Written exercise. Begin at the line containing "Which group has" in the entries below and end at the line containing "[3 frames are shown]"; transcribe that range exactly and nothing outside it.

═════ Supplied records ═════

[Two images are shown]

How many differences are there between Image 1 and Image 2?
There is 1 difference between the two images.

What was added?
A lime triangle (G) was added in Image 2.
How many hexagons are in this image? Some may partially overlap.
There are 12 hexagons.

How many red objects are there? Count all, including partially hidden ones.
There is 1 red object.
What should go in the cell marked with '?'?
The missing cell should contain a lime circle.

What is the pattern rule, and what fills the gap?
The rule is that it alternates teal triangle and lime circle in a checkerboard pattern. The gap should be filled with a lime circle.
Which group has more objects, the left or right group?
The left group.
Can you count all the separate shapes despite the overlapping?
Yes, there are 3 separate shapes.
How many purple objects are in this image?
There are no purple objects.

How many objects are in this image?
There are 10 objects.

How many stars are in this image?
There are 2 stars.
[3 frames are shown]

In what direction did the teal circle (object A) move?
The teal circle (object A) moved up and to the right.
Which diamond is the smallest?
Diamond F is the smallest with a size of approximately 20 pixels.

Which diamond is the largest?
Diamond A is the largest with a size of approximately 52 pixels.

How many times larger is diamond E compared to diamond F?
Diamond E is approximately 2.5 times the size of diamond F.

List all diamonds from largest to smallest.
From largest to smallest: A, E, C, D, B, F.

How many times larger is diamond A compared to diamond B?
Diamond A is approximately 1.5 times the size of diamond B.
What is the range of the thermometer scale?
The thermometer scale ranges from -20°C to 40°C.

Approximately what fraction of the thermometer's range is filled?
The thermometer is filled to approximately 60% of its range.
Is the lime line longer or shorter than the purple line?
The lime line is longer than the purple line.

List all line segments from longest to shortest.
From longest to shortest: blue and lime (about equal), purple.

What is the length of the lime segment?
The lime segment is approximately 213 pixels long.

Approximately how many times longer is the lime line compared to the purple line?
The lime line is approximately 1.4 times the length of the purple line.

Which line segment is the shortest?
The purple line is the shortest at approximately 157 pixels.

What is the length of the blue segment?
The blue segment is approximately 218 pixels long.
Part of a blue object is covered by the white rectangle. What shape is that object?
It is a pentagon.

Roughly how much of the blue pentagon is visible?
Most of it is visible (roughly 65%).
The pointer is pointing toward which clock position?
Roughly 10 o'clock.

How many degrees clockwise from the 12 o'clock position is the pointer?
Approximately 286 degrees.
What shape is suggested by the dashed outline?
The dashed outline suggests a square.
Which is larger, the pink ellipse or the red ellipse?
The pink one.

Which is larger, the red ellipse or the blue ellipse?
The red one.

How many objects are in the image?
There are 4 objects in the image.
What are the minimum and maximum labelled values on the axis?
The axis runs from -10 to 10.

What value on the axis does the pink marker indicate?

═════

Expected answer.
Which group has more objects, the left or right group?
The left group.
Can you count all the separate shapes despite the overlapping?
Yes, there are 3 separate shapes.
How many purple objects are in this image?
There are no purple objects.

How many objects are in this image?
There are 10 objects.

How many stars are in this image?
There are 2 stars.
[3 frames are shown]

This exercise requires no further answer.